◆ INSTRUCTIONS TO FOLLOW:
Reproduce from the records below, with no pictures, exactly the lines between the one containing "What pixel coordinates" and the one containing "[3 frames are shown]", inclusive.

◆ EXERCISE INPUT:
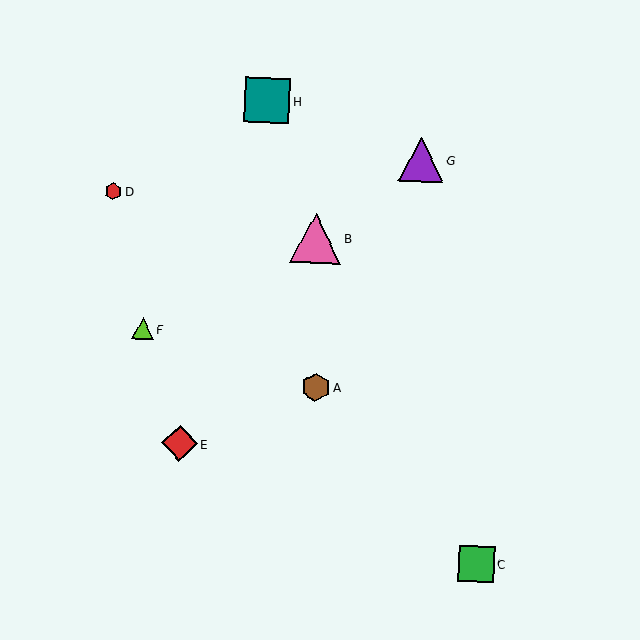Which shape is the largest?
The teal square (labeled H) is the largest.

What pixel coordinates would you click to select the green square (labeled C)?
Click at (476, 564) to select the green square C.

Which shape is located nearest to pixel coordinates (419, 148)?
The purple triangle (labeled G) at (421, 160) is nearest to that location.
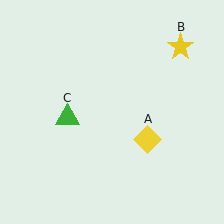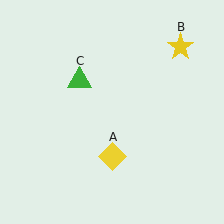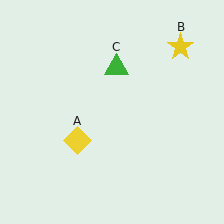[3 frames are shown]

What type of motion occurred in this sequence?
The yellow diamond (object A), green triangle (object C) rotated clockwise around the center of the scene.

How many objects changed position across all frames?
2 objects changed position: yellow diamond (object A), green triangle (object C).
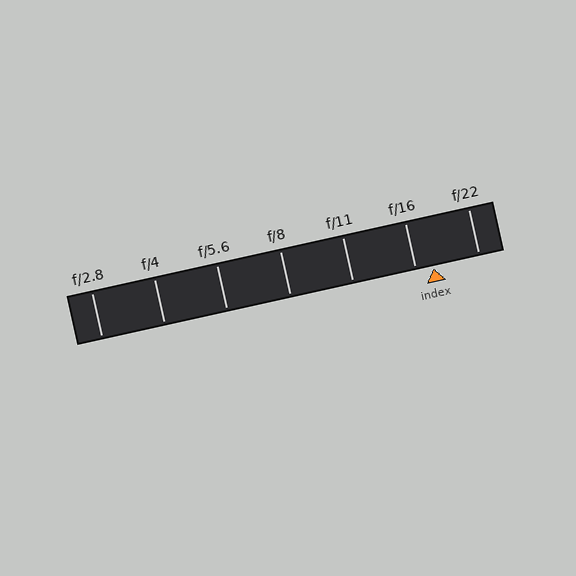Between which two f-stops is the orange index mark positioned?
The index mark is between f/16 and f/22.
...
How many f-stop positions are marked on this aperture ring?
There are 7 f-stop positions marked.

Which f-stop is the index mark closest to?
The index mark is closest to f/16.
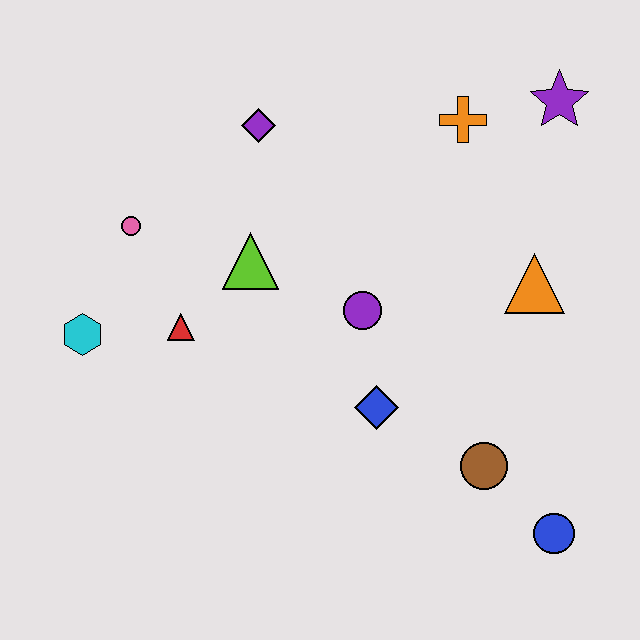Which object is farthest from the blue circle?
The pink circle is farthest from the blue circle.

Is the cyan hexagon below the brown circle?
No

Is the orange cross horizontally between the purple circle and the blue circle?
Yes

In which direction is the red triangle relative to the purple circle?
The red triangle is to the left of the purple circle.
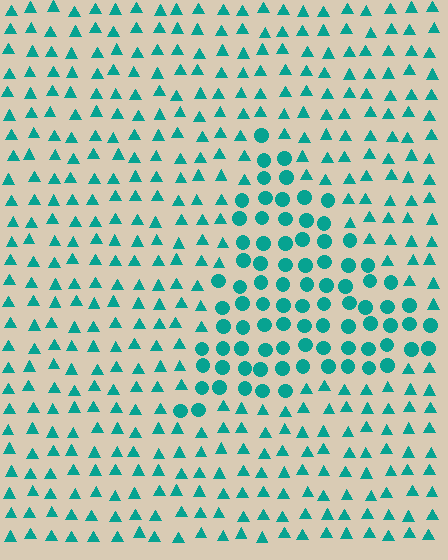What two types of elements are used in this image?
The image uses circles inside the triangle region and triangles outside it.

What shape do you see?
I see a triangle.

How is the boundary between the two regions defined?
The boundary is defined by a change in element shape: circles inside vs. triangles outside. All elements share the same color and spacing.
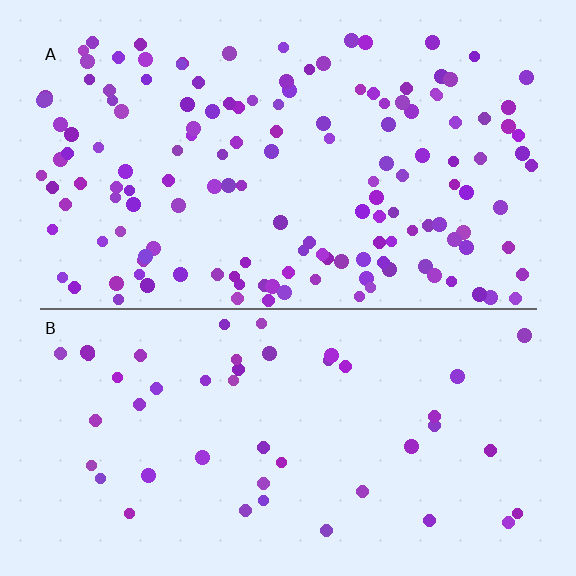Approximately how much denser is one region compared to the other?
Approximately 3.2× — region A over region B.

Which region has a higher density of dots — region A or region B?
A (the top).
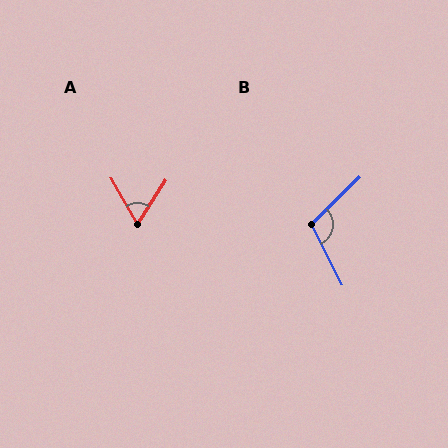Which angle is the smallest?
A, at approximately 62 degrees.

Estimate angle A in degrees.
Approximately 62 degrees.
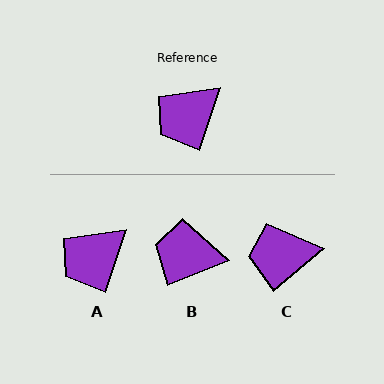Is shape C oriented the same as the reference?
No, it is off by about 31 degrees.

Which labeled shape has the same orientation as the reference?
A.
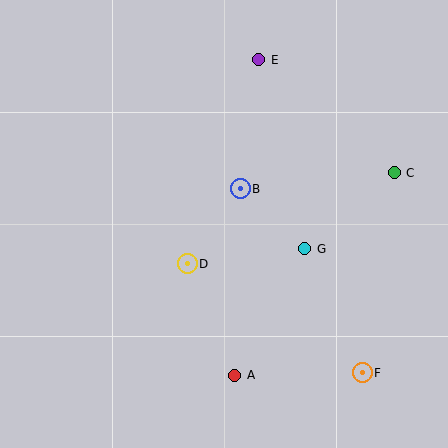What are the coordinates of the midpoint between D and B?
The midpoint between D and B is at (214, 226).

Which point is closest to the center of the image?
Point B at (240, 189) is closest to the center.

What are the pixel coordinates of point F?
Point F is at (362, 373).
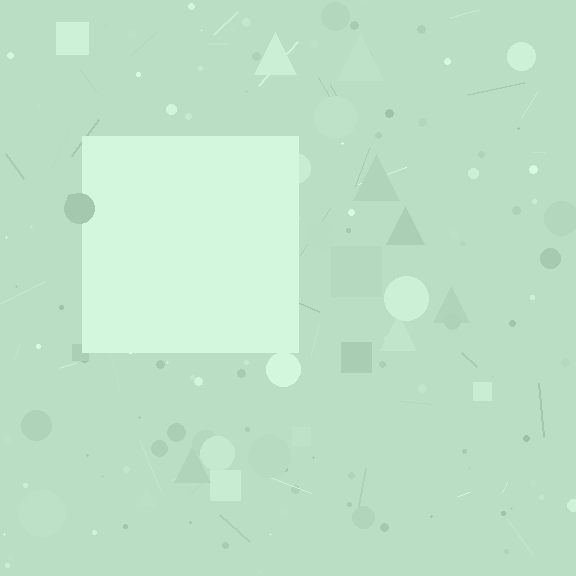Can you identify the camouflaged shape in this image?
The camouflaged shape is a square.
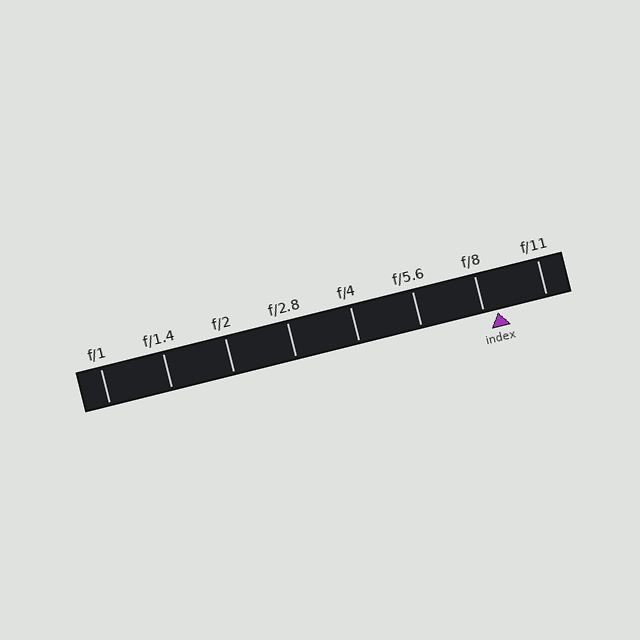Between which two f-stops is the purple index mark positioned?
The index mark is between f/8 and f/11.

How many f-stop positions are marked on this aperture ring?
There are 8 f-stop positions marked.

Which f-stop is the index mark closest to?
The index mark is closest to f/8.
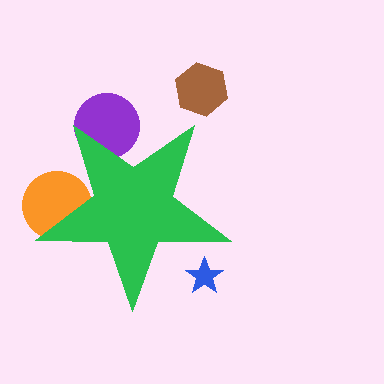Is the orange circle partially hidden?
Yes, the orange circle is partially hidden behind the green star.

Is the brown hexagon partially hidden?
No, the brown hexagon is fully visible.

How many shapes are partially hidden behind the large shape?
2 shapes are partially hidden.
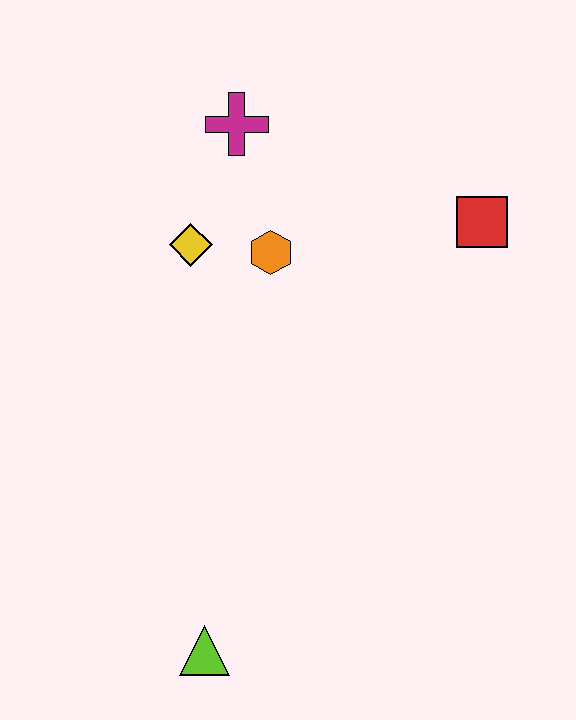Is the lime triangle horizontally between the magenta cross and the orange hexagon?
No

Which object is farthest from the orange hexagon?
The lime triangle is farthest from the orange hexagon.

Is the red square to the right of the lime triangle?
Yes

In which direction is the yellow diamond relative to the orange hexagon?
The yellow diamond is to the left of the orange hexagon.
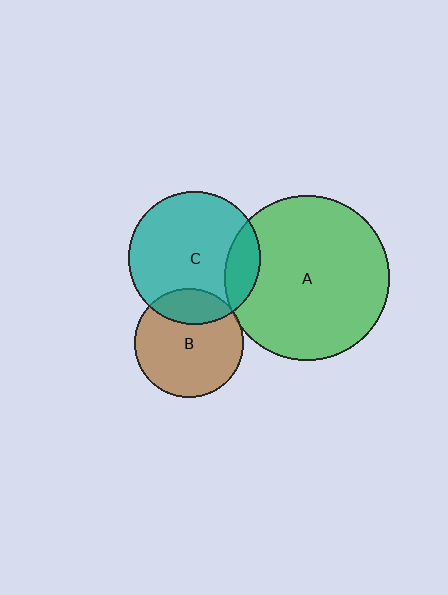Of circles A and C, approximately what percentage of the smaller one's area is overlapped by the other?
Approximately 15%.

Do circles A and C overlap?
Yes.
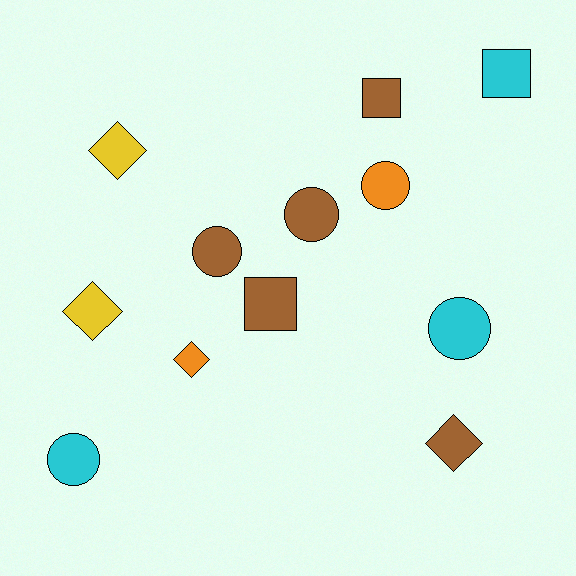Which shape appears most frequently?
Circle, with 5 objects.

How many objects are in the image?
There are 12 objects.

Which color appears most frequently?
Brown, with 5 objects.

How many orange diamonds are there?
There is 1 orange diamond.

◆ EXERCISE RESPONSE:
What pixel coordinates would you click to select the green square (labeled C)?
Click at (476, 564) to select the green square C.

Which shape is located nearest to pixel coordinates (419, 148)?
The purple triangle (labeled G) at (421, 160) is nearest to that location.
[3 frames are shown]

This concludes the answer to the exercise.